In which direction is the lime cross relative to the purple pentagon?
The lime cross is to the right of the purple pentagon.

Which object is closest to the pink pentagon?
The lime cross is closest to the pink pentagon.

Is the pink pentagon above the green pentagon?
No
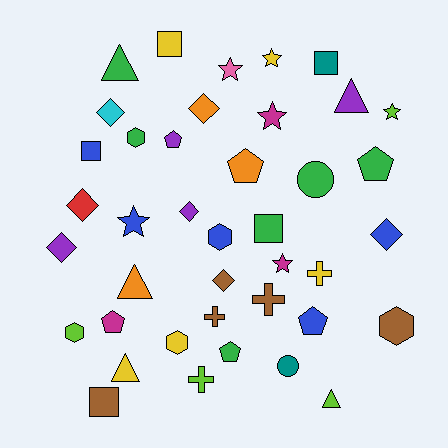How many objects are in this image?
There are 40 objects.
##########
Reproduce, word for word, everything in the listing above except the pictures.

PROBLEM SOLUTION
In which direction is the lime cross relative to the purple pentagon?
The lime cross is to the right of the purple pentagon.

Which object is closest to the pink pentagon?
The lime cross is closest to the pink pentagon.

Is the pink pentagon above the green pentagon?
No
How many objects are in this image?
There are 40 objects.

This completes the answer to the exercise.